◆ **WHAT IS ASKED**:
Extract each line of the data below exactly as written.

◆ **DATA ROWS**:
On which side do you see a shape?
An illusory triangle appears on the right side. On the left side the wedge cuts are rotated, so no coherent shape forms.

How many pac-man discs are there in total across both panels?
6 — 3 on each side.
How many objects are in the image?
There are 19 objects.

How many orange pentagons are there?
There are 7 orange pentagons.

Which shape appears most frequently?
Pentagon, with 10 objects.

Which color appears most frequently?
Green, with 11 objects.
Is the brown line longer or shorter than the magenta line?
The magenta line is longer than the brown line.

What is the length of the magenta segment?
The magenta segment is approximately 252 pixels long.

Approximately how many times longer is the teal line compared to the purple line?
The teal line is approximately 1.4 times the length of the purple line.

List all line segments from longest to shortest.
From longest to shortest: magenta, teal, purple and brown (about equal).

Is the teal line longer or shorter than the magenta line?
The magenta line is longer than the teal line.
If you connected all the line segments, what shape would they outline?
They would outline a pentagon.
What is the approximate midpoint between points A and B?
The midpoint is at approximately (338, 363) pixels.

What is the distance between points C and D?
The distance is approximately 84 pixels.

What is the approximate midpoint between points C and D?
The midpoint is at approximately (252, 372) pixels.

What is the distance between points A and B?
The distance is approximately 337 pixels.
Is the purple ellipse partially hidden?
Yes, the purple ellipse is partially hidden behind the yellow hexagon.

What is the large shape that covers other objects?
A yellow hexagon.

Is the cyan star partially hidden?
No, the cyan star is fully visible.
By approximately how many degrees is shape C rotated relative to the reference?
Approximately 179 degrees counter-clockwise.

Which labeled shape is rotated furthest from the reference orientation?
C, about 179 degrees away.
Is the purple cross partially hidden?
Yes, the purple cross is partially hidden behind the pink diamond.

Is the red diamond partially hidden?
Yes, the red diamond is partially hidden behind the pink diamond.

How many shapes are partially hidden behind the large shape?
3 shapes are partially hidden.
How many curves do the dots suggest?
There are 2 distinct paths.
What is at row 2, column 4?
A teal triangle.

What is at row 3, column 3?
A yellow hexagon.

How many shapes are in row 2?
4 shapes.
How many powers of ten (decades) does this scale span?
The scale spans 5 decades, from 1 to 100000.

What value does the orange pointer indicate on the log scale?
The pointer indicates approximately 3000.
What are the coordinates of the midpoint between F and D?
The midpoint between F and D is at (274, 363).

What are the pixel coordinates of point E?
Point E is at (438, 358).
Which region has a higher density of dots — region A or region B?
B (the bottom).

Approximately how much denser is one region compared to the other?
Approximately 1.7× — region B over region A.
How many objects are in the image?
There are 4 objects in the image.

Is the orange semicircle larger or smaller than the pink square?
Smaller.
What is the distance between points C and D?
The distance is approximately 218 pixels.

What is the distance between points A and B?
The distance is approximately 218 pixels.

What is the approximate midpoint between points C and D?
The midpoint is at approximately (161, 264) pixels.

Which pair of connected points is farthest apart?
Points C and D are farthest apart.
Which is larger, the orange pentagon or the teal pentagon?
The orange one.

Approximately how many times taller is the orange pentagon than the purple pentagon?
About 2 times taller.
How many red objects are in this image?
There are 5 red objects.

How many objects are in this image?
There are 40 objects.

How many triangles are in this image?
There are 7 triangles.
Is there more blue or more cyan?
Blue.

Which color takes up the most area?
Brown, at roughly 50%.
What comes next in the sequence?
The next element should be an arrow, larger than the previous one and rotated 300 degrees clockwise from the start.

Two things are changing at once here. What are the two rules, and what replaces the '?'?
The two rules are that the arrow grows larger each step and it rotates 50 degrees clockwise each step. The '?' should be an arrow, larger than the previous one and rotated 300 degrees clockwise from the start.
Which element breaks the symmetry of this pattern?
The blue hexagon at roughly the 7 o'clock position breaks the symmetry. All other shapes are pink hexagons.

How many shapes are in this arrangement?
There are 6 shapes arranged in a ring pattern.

◆ **EXERCISE SOLUTION**:
On which side do you see a shape?
An illusory triangle appears on the right side. On the left side the wedge cuts are rotated, so no coherent shape forms.

How many pac-man discs are there in total across both panels?
6 — 3 on each side.
How many objects are in the image?
There are 19 objects.

How many orange pentagons are there?
There are 7 orange pentagons.

Which shape appears most frequently?
Pentagon, with 10 objects.

Which color appears most frequently?
Green, with 11 objects.
Is the brown line longer or shorter than the magenta line?
The magenta line is longer than the brown line.

What is the length of the magenta segment?
The magenta segment is approximately 252 pixels long.

Approximately how many times longer is the teal line compared to the purple line?
The teal line is approximately 1.4 times the length of the purple line.

List all line segments from longest to shortest.
From longest to shortest: magenta, teal, purple and brown (about equal).

Is the teal line longer or shorter than the magenta line?
The magenta line is longer than the teal line.
If you connected all the line segments, what shape would they outline?
They would outline a pentagon.
What is the approximate midpoint between points A and B?
The midpoint is at approximately (338, 363) pixels.

What is the distance between points C and D?
The distance is approximately 84 pixels.

What is the approximate midpoint between points C and D?
The midpoint is at approximately (252, 372) pixels.

What is the distance between points A and B?
The distance is approximately 337 pixels.
Is the purple ellipse partially hidden?
Yes, the purple ellipse is partially hidden behind the yellow hexagon.

What is the large shape that covers other objects?
A yellow hexagon.

Is the cyan star partially hidden?
No, the cyan star is fully visible.
By approximately how many degrees is shape C rotated relative to the reference?
Approximately 179 degrees counter-clockwise.

Which labeled shape is rotated furthest from the reference orientation?
C, about 179 degrees away.
Is the purple cross partially hidden?
Yes, the purple cross is partially hidden behind the pink diamond.

Is the red diamond partially hidden?
Yes, the red diamond is partially hidden behind the pink diamond.

How many shapes are partially hidden behind the large shape?
3 shapes are partially hidden.
How many curves do the dots suggest?
There are 2 distinct paths.
What is at row 2, column 4?
A teal triangle.

What is at row 3, column 3?
A yellow hexagon.

How many shapes are in row 2?
4 shapes.
How many powers of ten (decades) does this scale span?
The scale spans 5 decades, from 1 to 100000.

What value does the orange pointer indicate on the log scale?
The pointer indicates approximately 3000.
What are the coordinates of the midpoint between F and D?
The midpoint between F and D is at (274, 363).

What are the pixel coordinates of point E?
Point E is at (438, 358).
Which region has a higher density of dots — region A or region B?
B (the bottom).

Approximately how much denser is one region compared to the other?
Approximately 1.7× — region B over region A.
How many objects are in the image?
There are 4 objects in the image.

Is the orange semicircle larger or smaller than the pink square?
Smaller.
What is the distance between points C and D?
The distance is approximately 218 pixels.

What is the distance between points A and B?
The distance is approximately 218 pixels.

What is the approximate midpoint between points C and D?
The midpoint is at approximately (161, 264) pixels.

Which pair of connected points is farthest apart?
Points C and D are farthest apart.
Which is larger, the orange pentagon or the teal pentagon?
The orange one.

Approximately how many times taller is the orange pentagon than the purple pentagon?
About 2 times taller.
How many red objects are in this image?
There are 5 red objects.

How many objects are in this image?
There are 40 objects.

How many triangles are in this image?
There are 7 triangles.
Is there more blue or more cyan?
Blue.

Which color takes up the most area?
Brown, at roughly 50%.
What comes next in the sequence?
The next element should be an arrow, larger than the previous one and rotated 300 degrees clockwise from the start.

Two things are changing at once here. What are the two rules, and what replaces the '?'?
The two rules are that the arrow grows larger each step and it rotates 50 degrees clockwise each step. The '?' should be an arrow, larger than the previous one and rotated 300 degrees clockwise from the start.
Which element breaks the symmetry of this pattern?
The blue hexagon at roughly the 7 o'clock position breaks the symmetry. All other shapes are pink hexagons.

How many shapes are in this arrangement?
There are 6 shapes arranged in a ring pattern.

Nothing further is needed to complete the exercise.